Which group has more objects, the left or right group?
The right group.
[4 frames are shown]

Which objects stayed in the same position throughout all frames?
++++++++
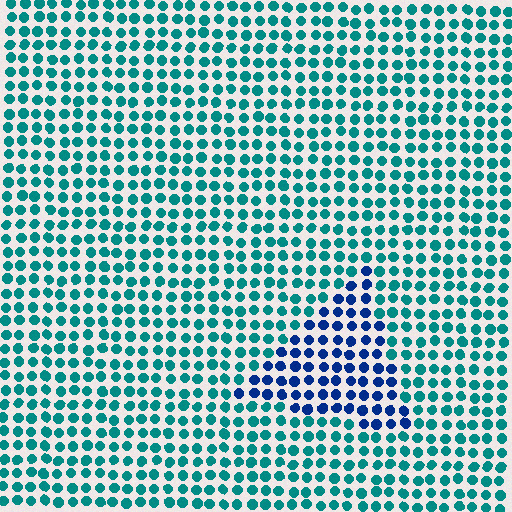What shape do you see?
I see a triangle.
++++++++
• [Your objective]
Set down, without any change, only the lines from the line that holds "[4 frames are shown]" through the line that holds "Which objects stayed", both lines included.

• [Exercise response]
[4 frames are shown]

Which objects stayed in the same position throughout all frames?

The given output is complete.